* Data lines
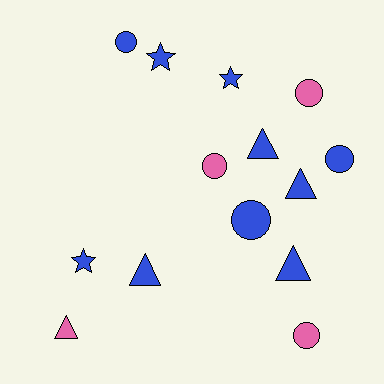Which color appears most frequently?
Blue, with 10 objects.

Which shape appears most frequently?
Circle, with 6 objects.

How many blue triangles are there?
There are 4 blue triangles.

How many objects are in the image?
There are 14 objects.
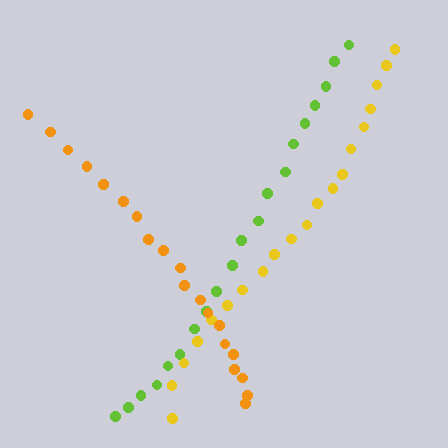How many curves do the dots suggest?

* Task directions
Emit the lines of the data above from the one containing "How many objects are in the image?" through its final line, both endpoints included. Pictures do not belong in the output.

* Reply
How many objects are in the image?
There are 14 objects.
How many curves do the dots suggest?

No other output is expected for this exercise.